Written exercise - Retype all material exactly. Pictures stay out of the copy.

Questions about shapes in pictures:
** BEGIN **

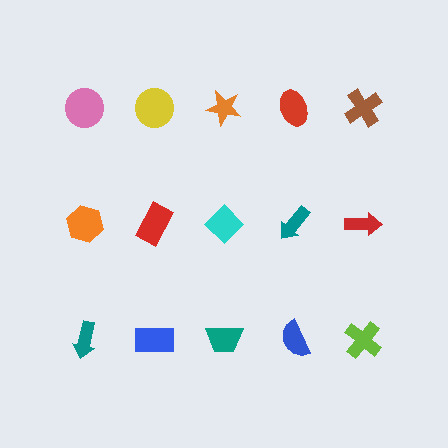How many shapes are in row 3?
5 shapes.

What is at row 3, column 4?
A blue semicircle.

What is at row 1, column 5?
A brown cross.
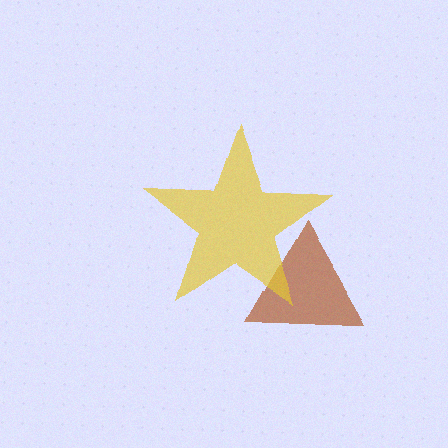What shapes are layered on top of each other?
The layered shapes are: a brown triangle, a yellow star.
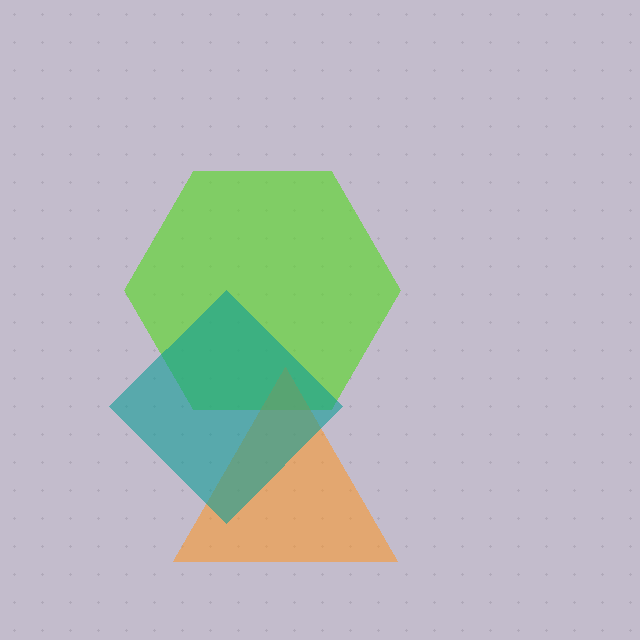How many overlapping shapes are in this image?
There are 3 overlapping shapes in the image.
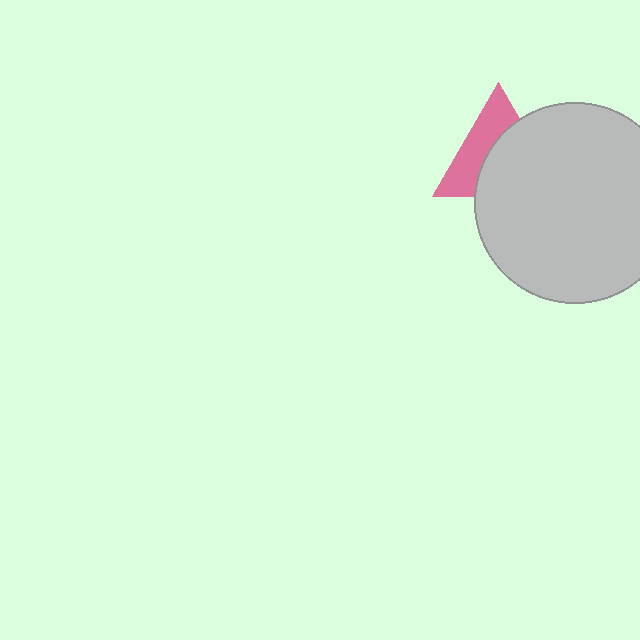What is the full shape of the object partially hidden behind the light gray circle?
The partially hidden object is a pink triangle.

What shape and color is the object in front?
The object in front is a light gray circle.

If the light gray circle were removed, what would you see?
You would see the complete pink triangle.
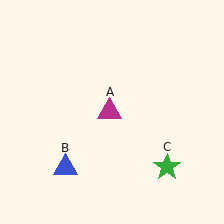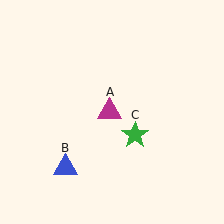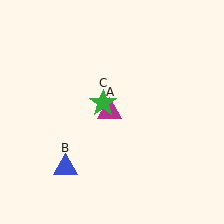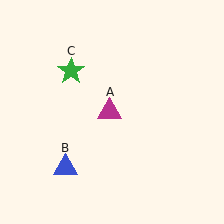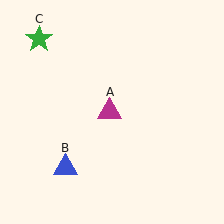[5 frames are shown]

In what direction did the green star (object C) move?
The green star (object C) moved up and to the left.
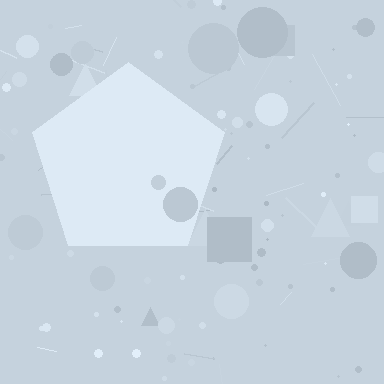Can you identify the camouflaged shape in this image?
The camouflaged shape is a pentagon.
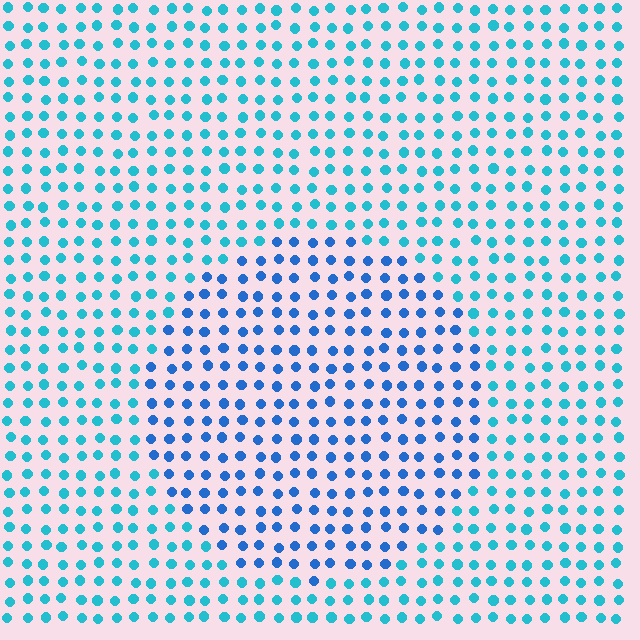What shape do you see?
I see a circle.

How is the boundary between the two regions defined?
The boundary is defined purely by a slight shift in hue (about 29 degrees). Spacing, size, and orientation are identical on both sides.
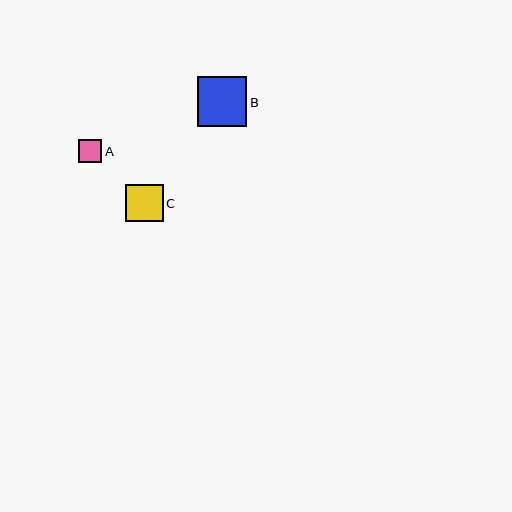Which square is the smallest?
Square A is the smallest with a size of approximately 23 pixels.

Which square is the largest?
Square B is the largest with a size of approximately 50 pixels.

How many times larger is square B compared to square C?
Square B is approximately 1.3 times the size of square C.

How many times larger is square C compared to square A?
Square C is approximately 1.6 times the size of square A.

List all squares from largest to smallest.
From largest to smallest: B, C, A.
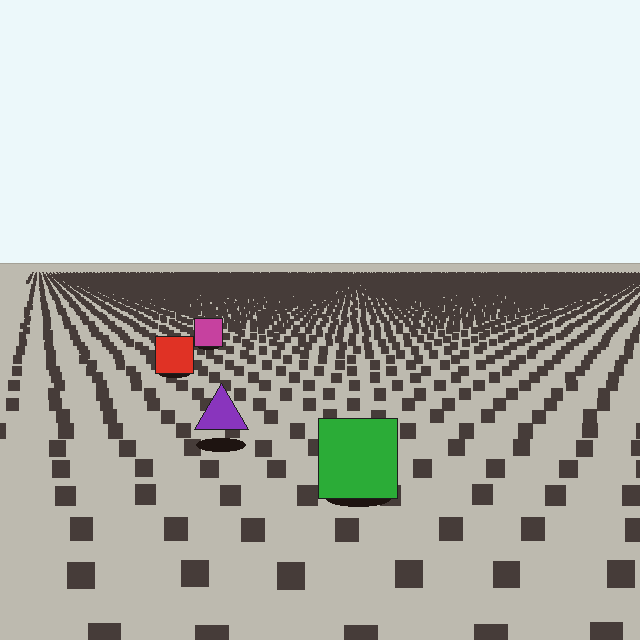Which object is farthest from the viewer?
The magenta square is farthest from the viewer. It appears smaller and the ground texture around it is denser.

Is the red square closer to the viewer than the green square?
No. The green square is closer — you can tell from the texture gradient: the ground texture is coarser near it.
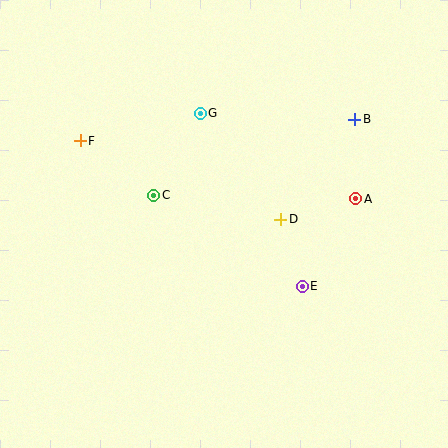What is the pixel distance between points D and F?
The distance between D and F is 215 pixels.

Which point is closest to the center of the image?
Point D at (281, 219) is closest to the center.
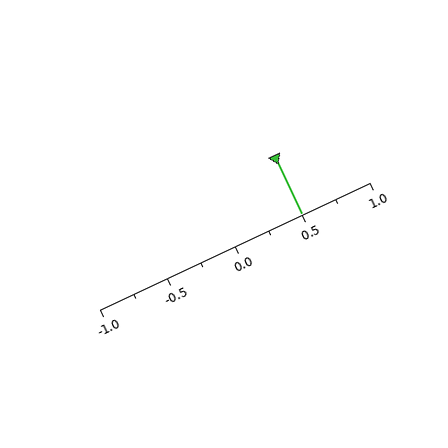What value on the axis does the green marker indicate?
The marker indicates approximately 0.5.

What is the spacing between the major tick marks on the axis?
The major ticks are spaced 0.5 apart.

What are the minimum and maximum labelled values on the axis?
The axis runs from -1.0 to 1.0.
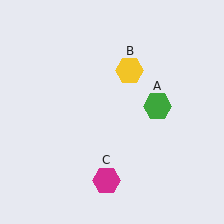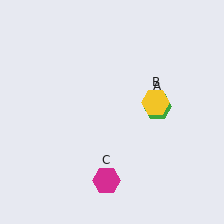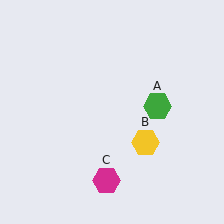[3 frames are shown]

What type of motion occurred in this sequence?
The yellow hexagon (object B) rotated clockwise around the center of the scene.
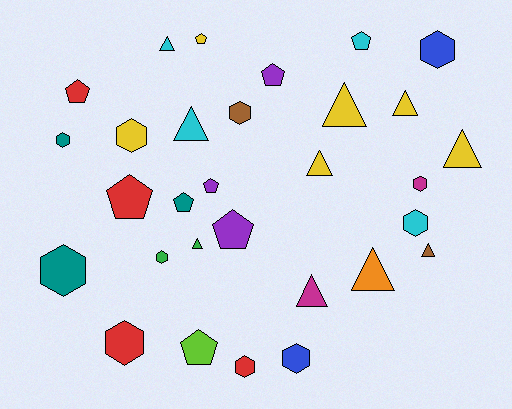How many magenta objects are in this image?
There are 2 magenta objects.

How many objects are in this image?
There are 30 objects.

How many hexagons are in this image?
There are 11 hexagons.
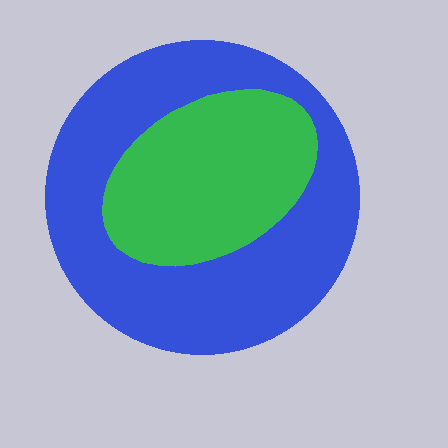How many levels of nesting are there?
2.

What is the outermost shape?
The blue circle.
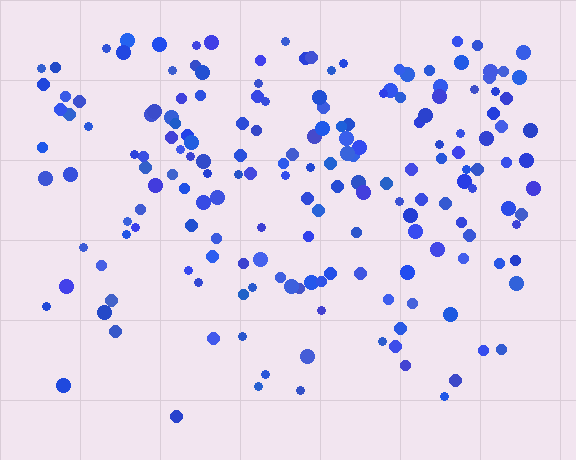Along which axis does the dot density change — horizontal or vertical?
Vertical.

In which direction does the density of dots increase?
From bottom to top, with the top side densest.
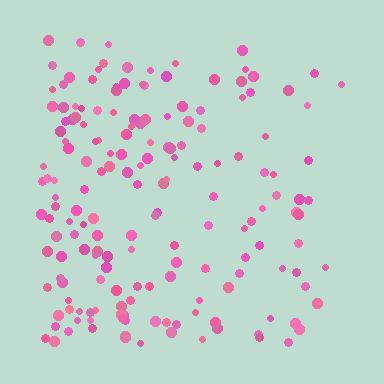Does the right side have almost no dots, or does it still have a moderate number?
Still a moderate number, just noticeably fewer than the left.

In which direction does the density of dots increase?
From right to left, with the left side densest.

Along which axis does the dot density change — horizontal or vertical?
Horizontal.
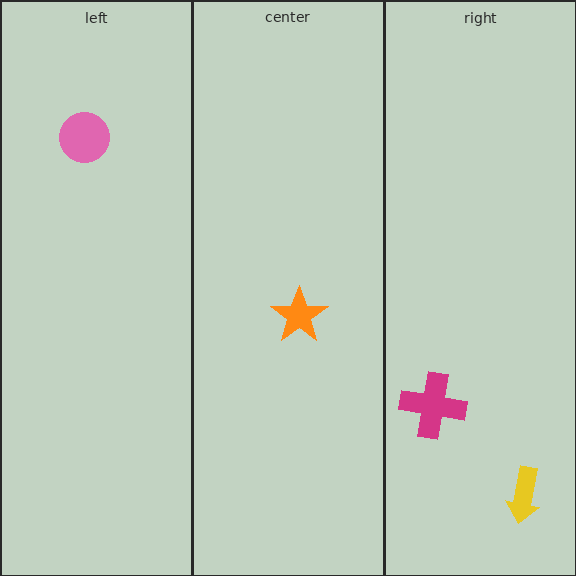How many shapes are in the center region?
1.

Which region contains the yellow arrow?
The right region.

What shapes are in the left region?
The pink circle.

** END **

Task result -
How many shapes are in row 3?
5 shapes.

What is at row 3, column 4?
A blue semicircle.

What is at row 1, column 5?
A brown cross.
What shapes are layered on top of each other?
The layered shapes are: a brown triangle, a yellow star.
How many overlapping shapes are in this image?
There are 3 overlapping shapes in the image.
What is the full shape of the object partially hidden behind the light gray circle?
The partially hidden object is a pink triangle.

What shape and color is the object in front?
The object in front is a light gray circle.

If the light gray circle were removed, what would you see?
You would see the complete pink triangle.
[5 frames are shown]

In what direction did the green star (object C) move?
The green star (object C) moved up and to the left.
Can you identify the camouflaged shape in this image?
The camouflaged shape is a pentagon.
What shape do you see?
I see a circle.

How is the boundary between the two regions defined?
The boundary is defined purely by a slight shift in hue (about 29 degrees). Spacing, size, and orientation are identical on both sides.
Which square is the smallest?
Square A is the smallest with a size of approximately 23 pixels.

Which square is the largest?
Square B is the largest with a size of approximately 50 pixels.

How many times larger is square B compared to square C?
Square B is approximately 1.3 times the size of square C.

How many times larger is square C compared to square A?
Square C is approximately 1.6 times the size of square A.

List all squares from largest to smallest.
From largest to smallest: B, C, A.
Which object is farthest from the viewer?
The magenta square is farthest from the viewer. It appears smaller and the ground texture around it is denser.

Is the red square closer to the viewer than the green square?
No. The green square is closer — you can tell from the texture gradient: the ground texture is coarser near it.
What is the pixel distance between points D and F?
The distance between D and F is 215 pixels.

Which point is closest to the center of the image?
Point D at (281, 219) is closest to the center.
What value on the axis does the green marker indicate?
The marker indicates approximately 0.5.

What is the spacing between the major tick marks on the axis?
The major ticks are spaced 0.5 apart.

What are the minimum and maximum labelled values on the axis?
The axis runs from -1.0 to 1.0.
[3 frames are shown]

What type of motion occurred in this sequence?
The yellow hexagon (object B) rotated clockwise around the center of the scene.
How many magenta objects are in this image?
There are 2 magenta objects.

How many objects are in this image?
There are 30 objects.

How many hexagons are in this image?
There are 11 hexagons.
How many levels of nesting are there?
2.

What is the outermost shape?
The blue circle.
Along which axis does the dot density change — horizontal or vertical?
Vertical.

In which direction does the density of dots increase?
From bottom to top, with the top side densest.
Does the right side have almost no dots, or does it still have a moderate number?
Still a moderate number, just noticeably fewer than the left.

In which direction does the density of dots increase?
From right to left, with the left side densest.

Along which axis does the dot density change — horizontal or vertical?
Horizontal.
How many shapes are in the center region?
1.

Which region contains the yellow arrow?
The right region.

What shapes are in the left region?
The pink circle.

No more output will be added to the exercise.